GOAL OF THE EXERCISE. Extract the complete listing and repeat it word for word.

EXCERPTED DATA.
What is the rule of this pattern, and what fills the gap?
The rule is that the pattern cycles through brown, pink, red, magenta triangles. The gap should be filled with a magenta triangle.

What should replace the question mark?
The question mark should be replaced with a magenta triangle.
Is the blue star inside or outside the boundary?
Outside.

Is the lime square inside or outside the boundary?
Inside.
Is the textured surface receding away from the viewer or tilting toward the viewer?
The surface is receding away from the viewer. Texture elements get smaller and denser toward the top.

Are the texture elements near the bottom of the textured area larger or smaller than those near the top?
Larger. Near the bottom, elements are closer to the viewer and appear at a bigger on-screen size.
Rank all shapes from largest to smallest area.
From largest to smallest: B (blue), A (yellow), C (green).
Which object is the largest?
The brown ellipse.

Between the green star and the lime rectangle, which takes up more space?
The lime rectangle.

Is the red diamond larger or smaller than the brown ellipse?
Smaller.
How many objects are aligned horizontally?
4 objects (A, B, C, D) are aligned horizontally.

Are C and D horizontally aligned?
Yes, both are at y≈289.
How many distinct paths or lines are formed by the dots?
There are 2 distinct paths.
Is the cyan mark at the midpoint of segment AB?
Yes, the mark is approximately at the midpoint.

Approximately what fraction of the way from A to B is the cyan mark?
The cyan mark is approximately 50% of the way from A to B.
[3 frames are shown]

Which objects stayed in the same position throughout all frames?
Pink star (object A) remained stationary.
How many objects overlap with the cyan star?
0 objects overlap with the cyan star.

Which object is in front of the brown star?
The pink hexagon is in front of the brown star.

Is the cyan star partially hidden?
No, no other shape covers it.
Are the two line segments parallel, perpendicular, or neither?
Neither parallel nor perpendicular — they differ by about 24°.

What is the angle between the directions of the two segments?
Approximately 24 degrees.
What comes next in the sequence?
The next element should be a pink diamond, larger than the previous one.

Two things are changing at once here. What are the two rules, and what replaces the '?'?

RESPONSE BELOW.
What is the rule of this pattern, and what fills the gap?
The rule is that the pattern cycles through brown, pink, red, magenta triangles. The gap should be filled with a magenta triangle.

What should replace the question mark?
The question mark should be replaced with a magenta triangle.
Is the blue star inside or outside the boundary?
Outside.

Is the lime square inside or outside the boundary?
Inside.
Is the textured surface receding away from the viewer or tilting toward the viewer?
The surface is receding away from the viewer. Texture elements get smaller and denser toward the top.

Are the texture elements near the bottom of the textured area larger or smaller than those near the top?
Larger. Near the bottom, elements are closer to the viewer and appear at a bigger on-screen size.
Rank all shapes from largest to smallest area.
From largest to smallest: B (blue), A (yellow), C (green).
Which object is the largest?
The brown ellipse.

Between the green star and the lime rectangle, which takes up more space?
The lime rectangle.

Is the red diamond larger or smaller than the brown ellipse?
Smaller.
How many objects are aligned horizontally?
4 objects (A, B, C, D) are aligned horizontally.

Are C and D horizontally aligned?
Yes, both are at y≈289.
How many distinct paths or lines are formed by the dots?
There are 2 distinct paths.
Is the cyan mark at the midpoint of segment AB?
Yes, the mark is approximately at the midpoint.

Approximately what fraction of the way from A to B is the cyan mark?
The cyan mark is approximately 50% of the way from A to B.
[3 frames are shown]

Which objects stayed in the same position throughout all frames?
Pink star (object A) remained stationary.
How many objects overlap with the cyan star?
0 objects overlap with the cyan star.

Which object is in front of the brown star?
The pink hexagon is in front of the brown star.

Is the cyan star partially hidden?
No, no other shape covers it.
Are the two line segments parallel, perpendicular, or neither?
Neither parallel nor perpendicular — they differ by about 24°.

What is the angle between the directions of the two segments?
Approximately 24 degrees.
What comes next in the sequence?
The next element should be a pink diamond, larger than the previous one.

Two things are changing at once here. What are the two rules, and what replaces the '?'?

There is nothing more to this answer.